EXERCISE REQUIREMENTS: Without the pictures, copy all the entries below exactly.

(Questions on rendered shapes)

________________________

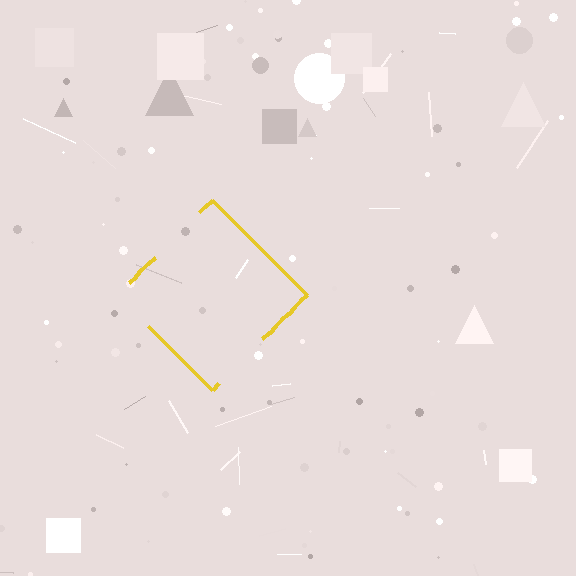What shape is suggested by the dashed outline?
The dashed outline suggests a diamond.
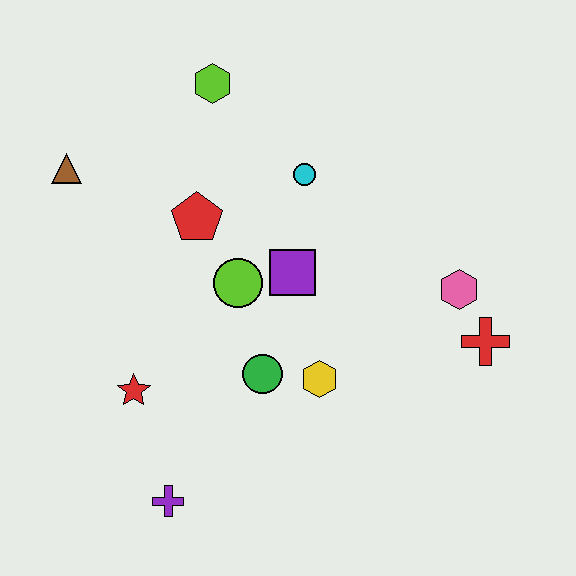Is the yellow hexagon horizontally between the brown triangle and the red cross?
Yes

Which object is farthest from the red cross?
The brown triangle is farthest from the red cross.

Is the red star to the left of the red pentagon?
Yes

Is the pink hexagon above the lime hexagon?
No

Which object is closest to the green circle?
The yellow hexagon is closest to the green circle.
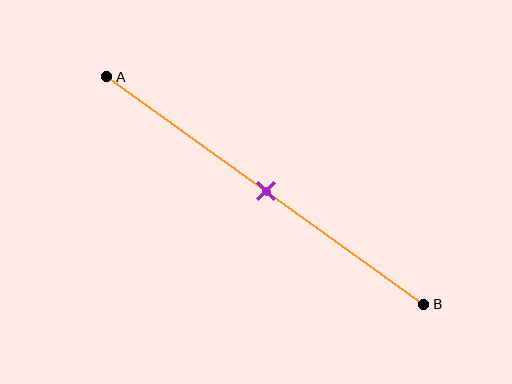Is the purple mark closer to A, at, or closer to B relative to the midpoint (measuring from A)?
The purple mark is approximately at the midpoint of segment AB.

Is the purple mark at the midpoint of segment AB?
Yes, the mark is approximately at the midpoint.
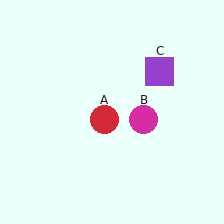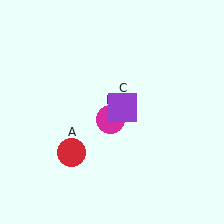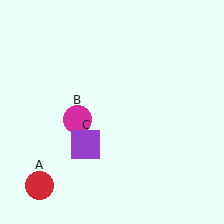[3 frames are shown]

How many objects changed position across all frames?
3 objects changed position: red circle (object A), magenta circle (object B), purple square (object C).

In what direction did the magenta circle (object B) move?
The magenta circle (object B) moved left.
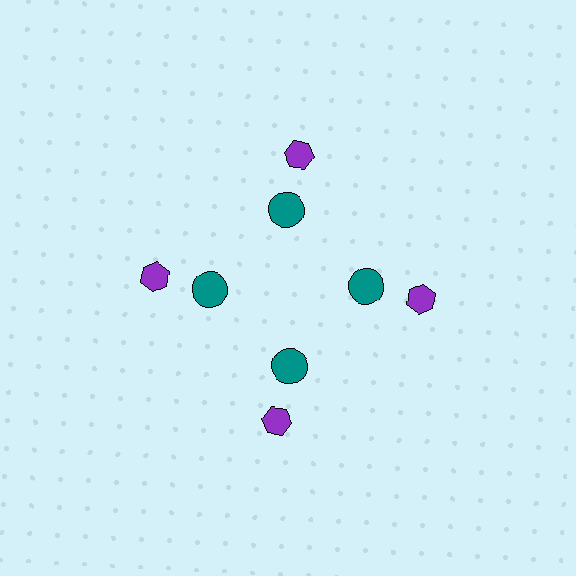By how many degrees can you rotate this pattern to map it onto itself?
The pattern maps onto itself every 90 degrees of rotation.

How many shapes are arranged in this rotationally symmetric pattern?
There are 8 shapes, arranged in 4 groups of 2.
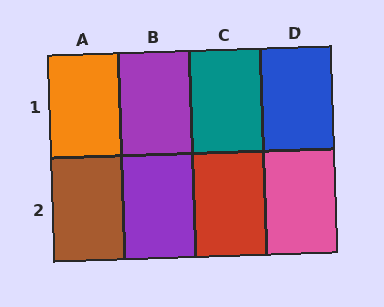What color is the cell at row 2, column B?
Purple.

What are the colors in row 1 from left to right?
Orange, purple, teal, blue.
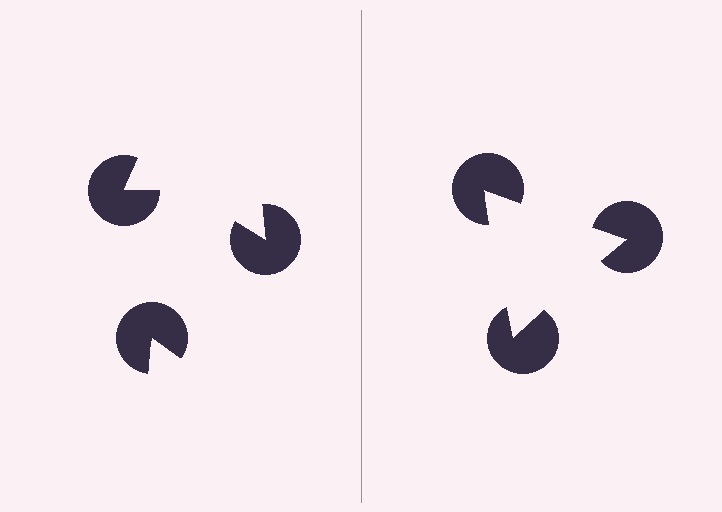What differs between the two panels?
The pac-man discs are positioned identically on both sides; only the wedge orientations differ. On the right they align to a triangle; on the left they are misaligned.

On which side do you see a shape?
An illusory triangle appears on the right side. On the left side the wedge cuts are rotated, so no coherent shape forms.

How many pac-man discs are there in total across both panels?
6 — 3 on each side.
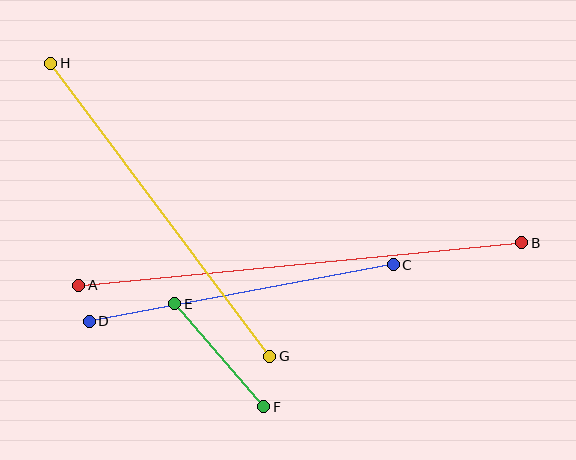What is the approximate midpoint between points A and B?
The midpoint is at approximately (300, 264) pixels.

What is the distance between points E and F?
The distance is approximately 136 pixels.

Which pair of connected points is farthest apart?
Points A and B are farthest apart.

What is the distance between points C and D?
The distance is approximately 309 pixels.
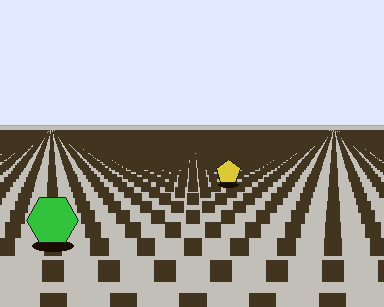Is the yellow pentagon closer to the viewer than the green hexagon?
No. The green hexagon is closer — you can tell from the texture gradient: the ground texture is coarser near it.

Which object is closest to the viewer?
The green hexagon is closest. The texture marks near it are larger and more spread out.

________________________

EXERCISE RESULT:
What shape is suggested by the dashed outline?
The dashed outline suggests a diamond.
Is the yellow hexagon horizontally between the brown triangle and the red cross?
Yes

Which object is farthest from the red cross?
The brown triangle is farthest from the red cross.

Is the red star to the left of the red pentagon?
Yes

Is the pink hexagon above the lime hexagon?
No

Which object is closest to the green circle?
The yellow hexagon is closest to the green circle.
Is the purple mark closer to A, at, or closer to B relative to the midpoint (measuring from A)?
The purple mark is approximately at the midpoint of segment AB.

Is the purple mark at the midpoint of segment AB?
Yes, the mark is approximately at the midpoint.
[3 frames are shown]

How many objects changed position across all frames?
3 objects changed position: red circle (object A), magenta circle (object B), purple square (object C).

In what direction did the magenta circle (object B) move?
The magenta circle (object B) moved left.
By how many degrees can you rotate this pattern to map it onto itself?
The pattern maps onto itself every 90 degrees of rotation.

How many shapes are arranged in this rotationally symmetric pattern?
There are 8 shapes, arranged in 4 groups of 2.
What color is the cell at row 2, column B?
Purple.

What are the colors in row 1 from left to right?
Orange, purple, teal, blue.
What differs between the two panels?
The pac-man discs are positioned identically on both sides; only the wedge orientations differ. On the right they align to a triangle; on the left they are misaligned.

On which side do you see a shape?
An illusory triangle appears on the right side. On the left side the wedge cuts are rotated, so no coherent shape forms.

How many pac-man discs are there in total across both panels?
6 — 3 on each side.
What is the approximate midpoint between points A and B?
The midpoint is at approximately (300, 264) pixels.

What is the distance between points E and F?
The distance is approximately 136 pixels.

Which pair of connected points is farthest apart?
Points A and B are farthest apart.

What is the distance between points C and D?
The distance is approximately 309 pixels.
Is the yellow pentagon closer to the viewer than the green hexagon?
No. The green hexagon is closer — you can tell from the texture gradient: the ground texture is coarser near it.

Which object is closest to the viewer?
The green hexagon is closest. The texture marks near it are larger and more spread out.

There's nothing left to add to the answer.